→ **TASK STATEMENT**: Reproduce exactly the run of lines from the one containing "What value on" through the one containing "Which shape appears most frequently?". Pictures do not belong in the copy.

→ **MATERIAL PROVIDED**:
________

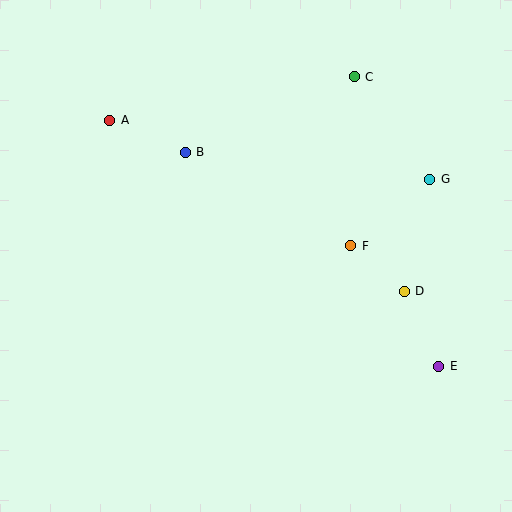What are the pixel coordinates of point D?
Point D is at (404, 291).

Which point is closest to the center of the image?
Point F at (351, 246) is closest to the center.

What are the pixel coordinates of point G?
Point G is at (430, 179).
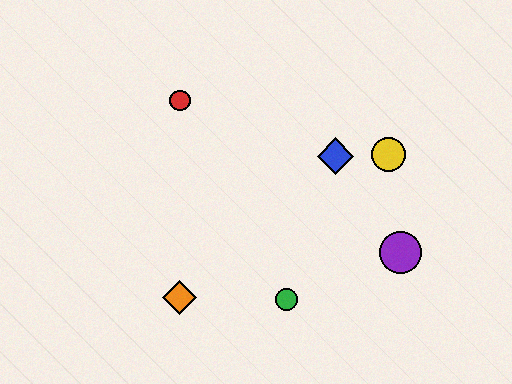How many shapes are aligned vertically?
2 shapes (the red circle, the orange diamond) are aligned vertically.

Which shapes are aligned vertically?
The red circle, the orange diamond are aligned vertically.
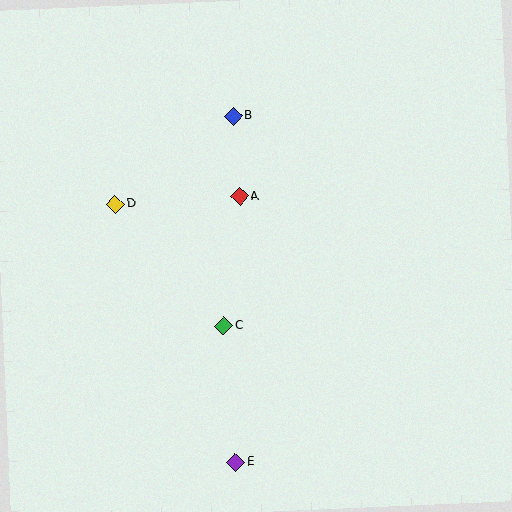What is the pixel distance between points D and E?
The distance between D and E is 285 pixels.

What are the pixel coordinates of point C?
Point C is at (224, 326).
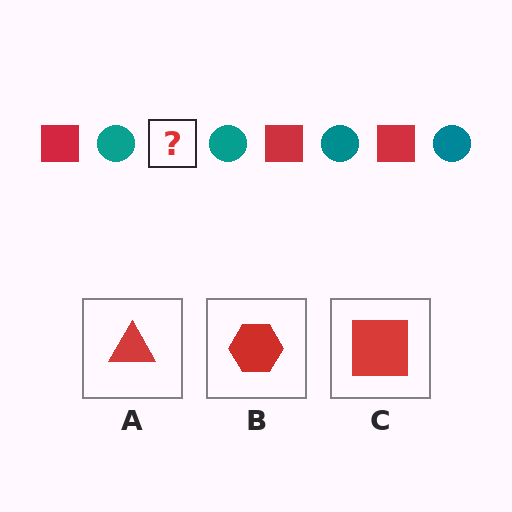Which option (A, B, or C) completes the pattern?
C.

________

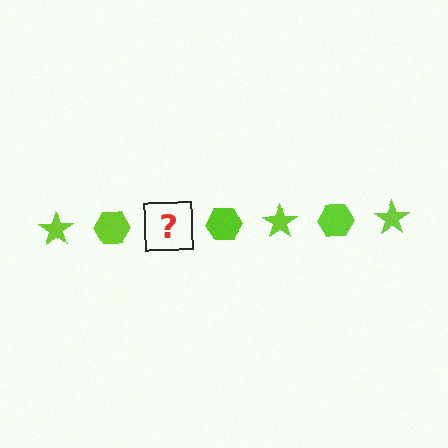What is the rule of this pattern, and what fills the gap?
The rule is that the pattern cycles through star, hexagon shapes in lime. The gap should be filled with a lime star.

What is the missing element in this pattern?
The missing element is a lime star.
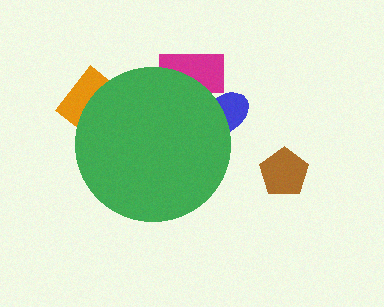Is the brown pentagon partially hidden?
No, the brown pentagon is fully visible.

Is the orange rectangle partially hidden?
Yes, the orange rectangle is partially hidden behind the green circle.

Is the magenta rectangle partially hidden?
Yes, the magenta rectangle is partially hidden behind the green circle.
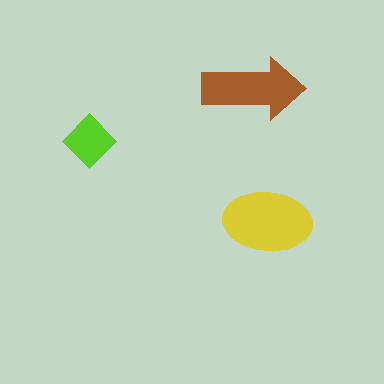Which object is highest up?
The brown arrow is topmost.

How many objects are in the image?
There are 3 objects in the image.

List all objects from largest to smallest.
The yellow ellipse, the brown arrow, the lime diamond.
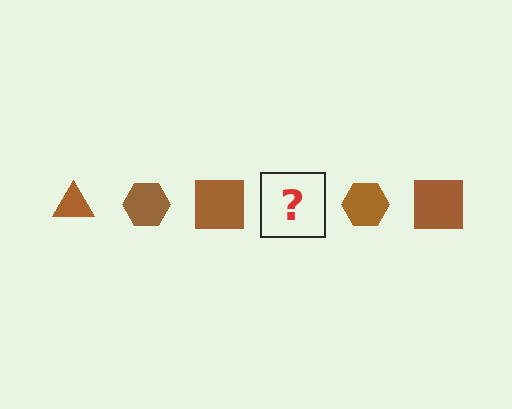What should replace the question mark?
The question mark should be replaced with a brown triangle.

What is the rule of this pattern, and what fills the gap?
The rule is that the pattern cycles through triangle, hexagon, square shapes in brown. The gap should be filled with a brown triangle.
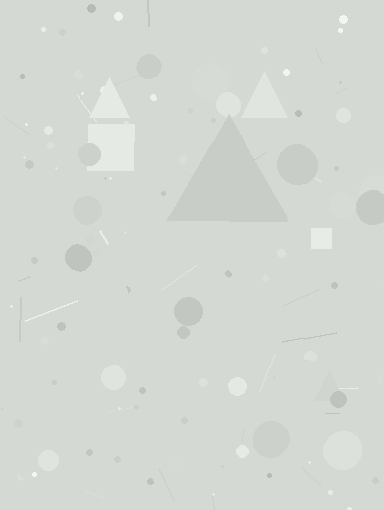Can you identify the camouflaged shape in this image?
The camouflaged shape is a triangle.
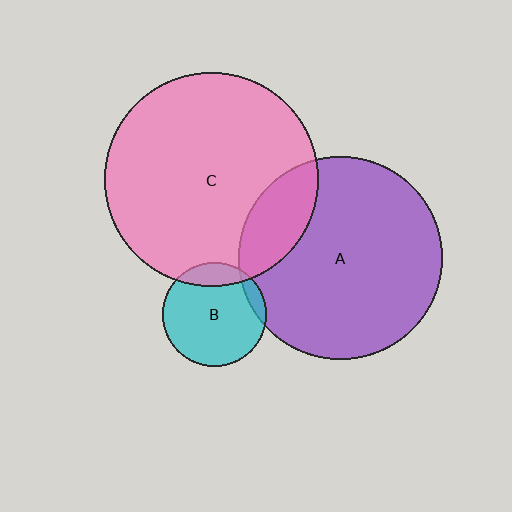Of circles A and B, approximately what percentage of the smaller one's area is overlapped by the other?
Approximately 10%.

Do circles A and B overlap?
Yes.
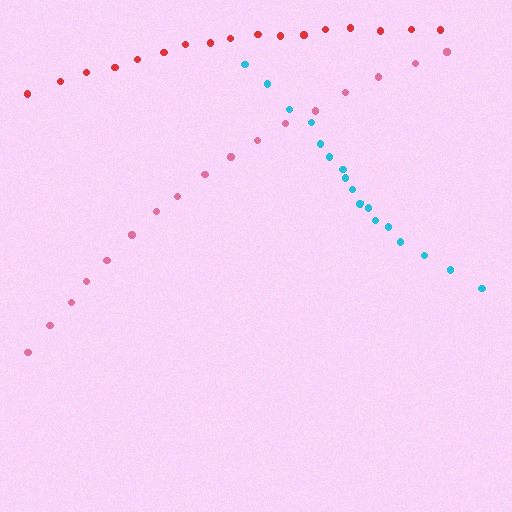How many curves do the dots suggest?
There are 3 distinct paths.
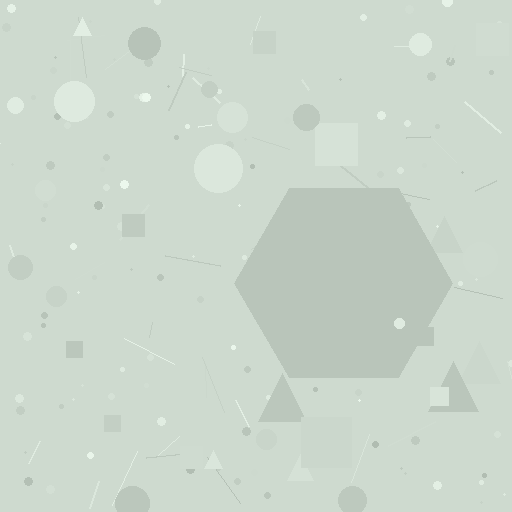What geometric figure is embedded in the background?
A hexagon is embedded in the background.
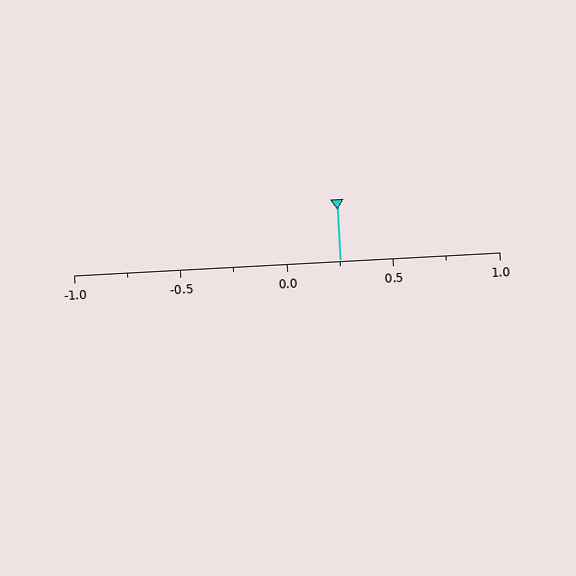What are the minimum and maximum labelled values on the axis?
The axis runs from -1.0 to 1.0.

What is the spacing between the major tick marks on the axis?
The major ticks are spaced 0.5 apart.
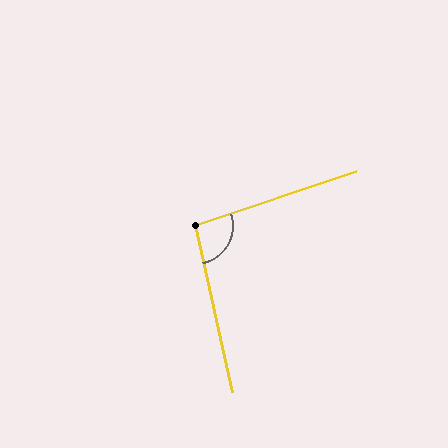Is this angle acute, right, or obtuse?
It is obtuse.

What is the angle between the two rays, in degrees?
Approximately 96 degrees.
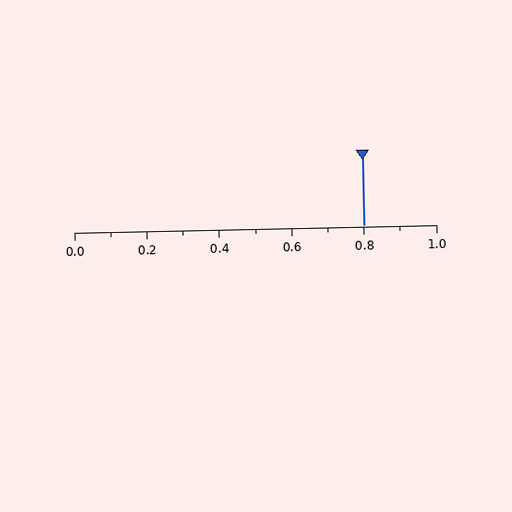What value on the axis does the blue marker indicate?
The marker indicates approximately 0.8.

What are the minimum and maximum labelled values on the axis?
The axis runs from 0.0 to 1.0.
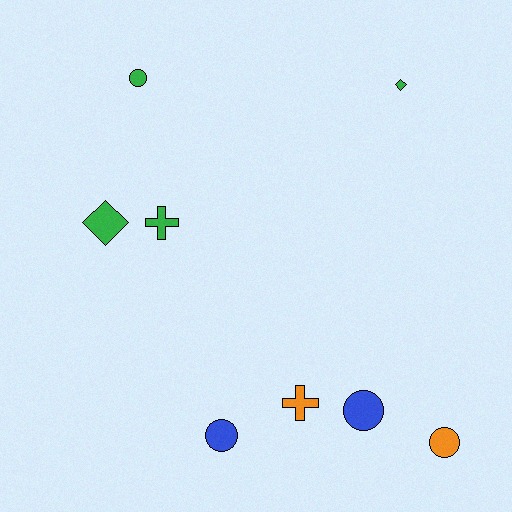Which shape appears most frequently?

________

→ **SOLUTION FOR THIS PROBLEM**:
What value on the axis does the blue marker indicate?
The marker indicates approximately 0.8.

What are the minimum and maximum labelled values on the axis?
The axis runs from 0.0 to 1.0.
Which shape appears most frequently?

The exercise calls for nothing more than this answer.